DATA SECTION:
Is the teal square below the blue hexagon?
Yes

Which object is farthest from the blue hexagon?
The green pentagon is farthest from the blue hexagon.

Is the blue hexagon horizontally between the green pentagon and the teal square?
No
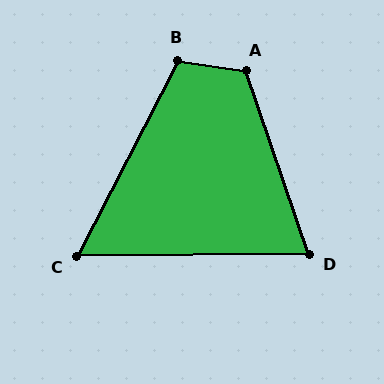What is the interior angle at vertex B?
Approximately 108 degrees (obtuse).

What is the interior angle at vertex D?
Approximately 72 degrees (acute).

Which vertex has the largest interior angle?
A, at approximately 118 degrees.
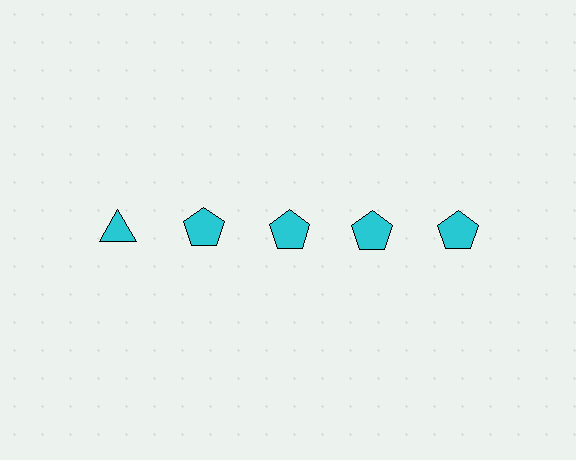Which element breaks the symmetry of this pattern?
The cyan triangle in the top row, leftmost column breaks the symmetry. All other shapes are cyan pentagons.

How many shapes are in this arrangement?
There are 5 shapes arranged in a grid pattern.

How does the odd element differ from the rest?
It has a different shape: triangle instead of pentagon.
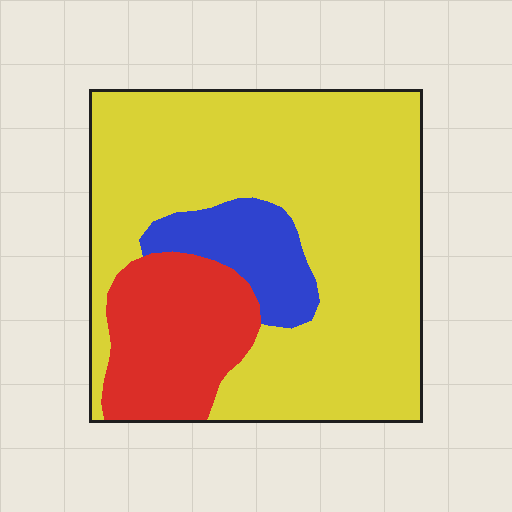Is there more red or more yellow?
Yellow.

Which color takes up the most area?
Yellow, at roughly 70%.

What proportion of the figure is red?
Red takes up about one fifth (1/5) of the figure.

* * *

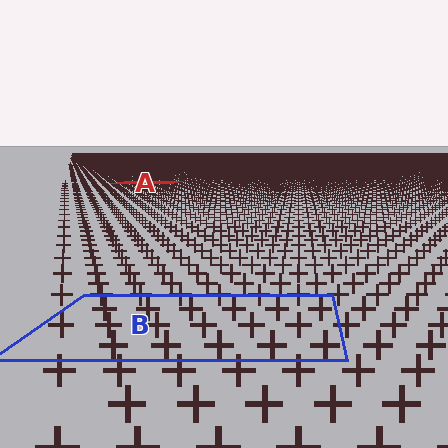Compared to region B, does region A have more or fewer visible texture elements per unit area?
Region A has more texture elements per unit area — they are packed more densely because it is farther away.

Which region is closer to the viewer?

WHAT YOU SHOULD DO:
Copy only what runs above from the line containing "Compared to region" through the line containing "Which region is closer to the viewer?", exactly. Leave out the pictures.

TASK RESPONSE:
Compared to region B, does region A have more or fewer visible texture elements per unit area?
Region A has more texture elements per unit area — they are packed more densely because it is farther away.

Which region is closer to the viewer?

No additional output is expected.